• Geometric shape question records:
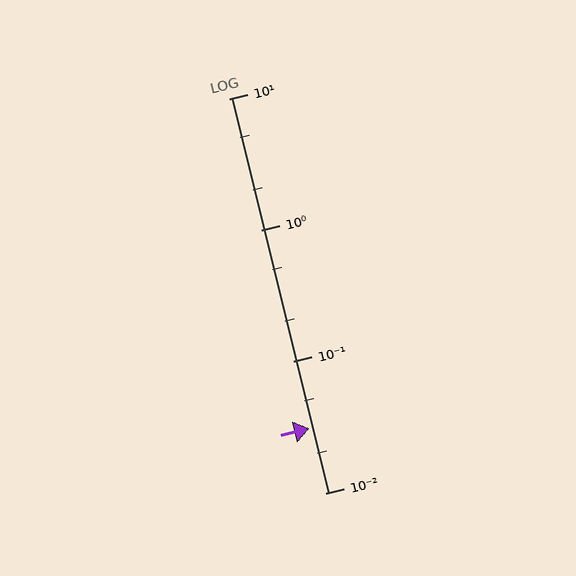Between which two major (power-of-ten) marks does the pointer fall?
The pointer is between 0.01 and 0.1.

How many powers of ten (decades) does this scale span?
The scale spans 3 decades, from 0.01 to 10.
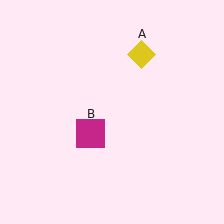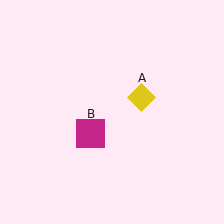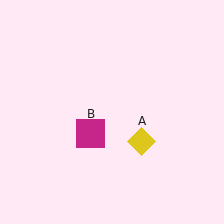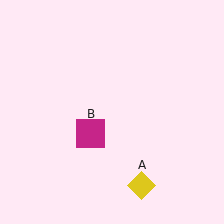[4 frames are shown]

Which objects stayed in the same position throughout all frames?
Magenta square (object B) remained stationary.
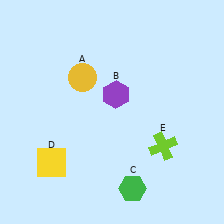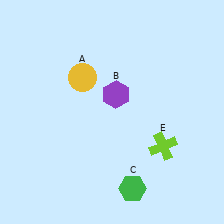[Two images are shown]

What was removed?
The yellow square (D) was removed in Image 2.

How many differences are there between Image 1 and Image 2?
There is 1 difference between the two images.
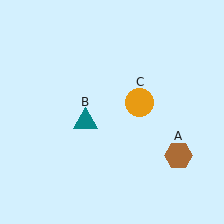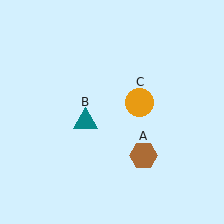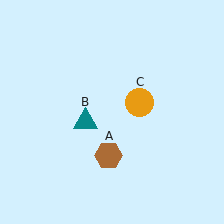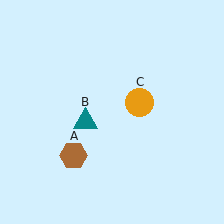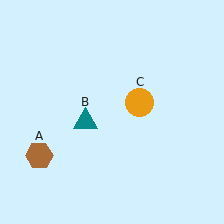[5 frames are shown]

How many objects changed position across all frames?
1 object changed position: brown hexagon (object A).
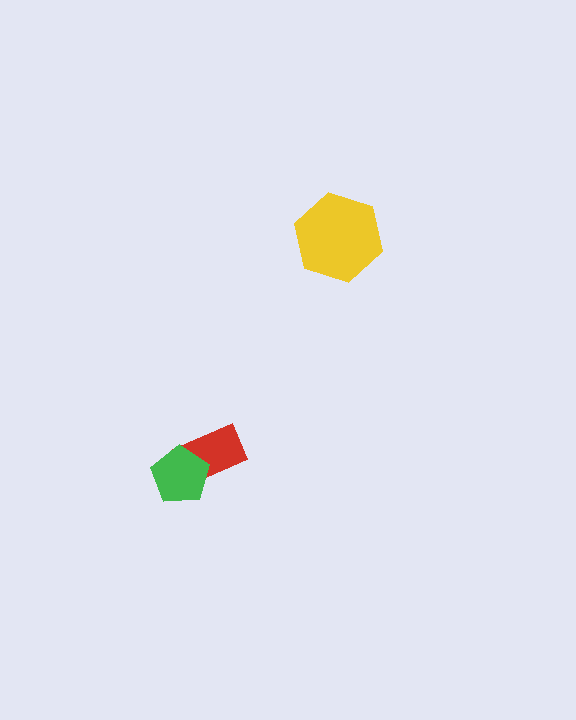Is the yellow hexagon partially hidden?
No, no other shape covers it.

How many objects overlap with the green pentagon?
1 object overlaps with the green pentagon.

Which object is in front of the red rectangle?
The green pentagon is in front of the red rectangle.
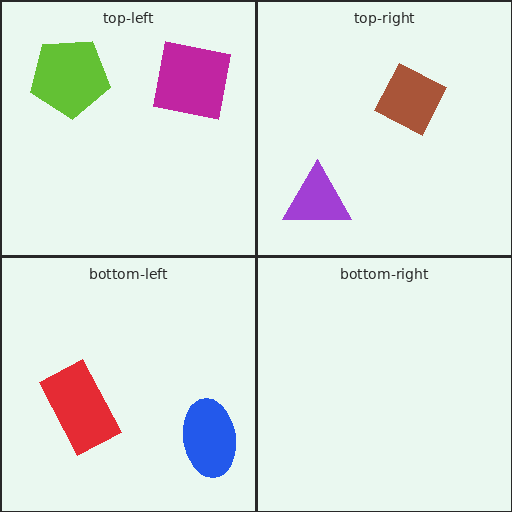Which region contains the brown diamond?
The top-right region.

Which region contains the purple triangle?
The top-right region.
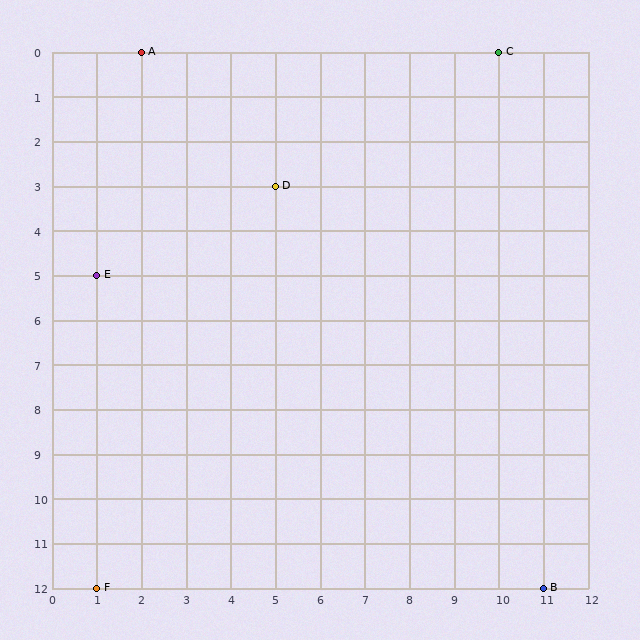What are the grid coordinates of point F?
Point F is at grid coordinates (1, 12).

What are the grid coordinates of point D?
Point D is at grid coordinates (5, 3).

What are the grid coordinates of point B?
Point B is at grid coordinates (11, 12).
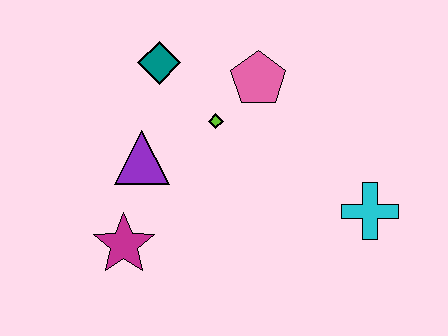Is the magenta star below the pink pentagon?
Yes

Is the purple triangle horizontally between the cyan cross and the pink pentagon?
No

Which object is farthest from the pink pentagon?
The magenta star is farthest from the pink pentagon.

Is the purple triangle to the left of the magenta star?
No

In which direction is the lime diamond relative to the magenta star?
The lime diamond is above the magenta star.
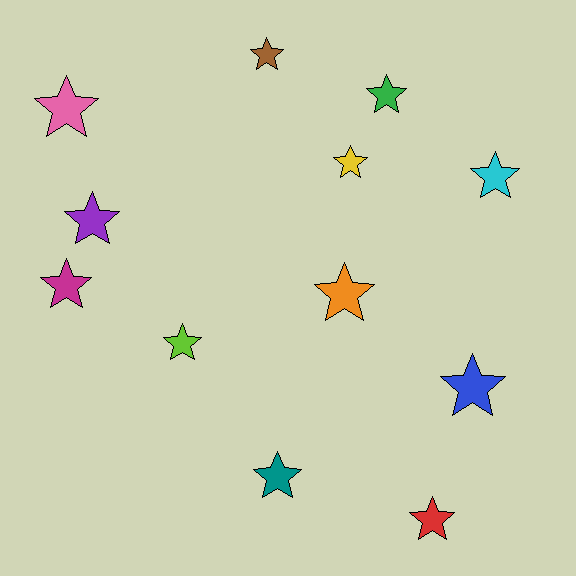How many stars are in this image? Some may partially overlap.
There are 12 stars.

• Work to do: Return, unchanged, the lines from the one containing "What are the grid coordinates of point B?" down to the end of the entries above, inclusive. Images are left out.

• Exercise solution:
What are the grid coordinates of point B?
Point B is at grid coordinates (11, 12).
Is the magenta star below the pink pentagon?
Yes

Is the purple triangle horizontally between the cyan cross and the pink pentagon?
No

Which object is farthest from the pink pentagon?
The magenta star is farthest from the pink pentagon.

Is the purple triangle to the left of the magenta star?
No

In which direction is the lime diamond relative to the magenta star?
The lime diamond is above the magenta star.
How many stars are in this image? Some may partially overlap.
There are 12 stars.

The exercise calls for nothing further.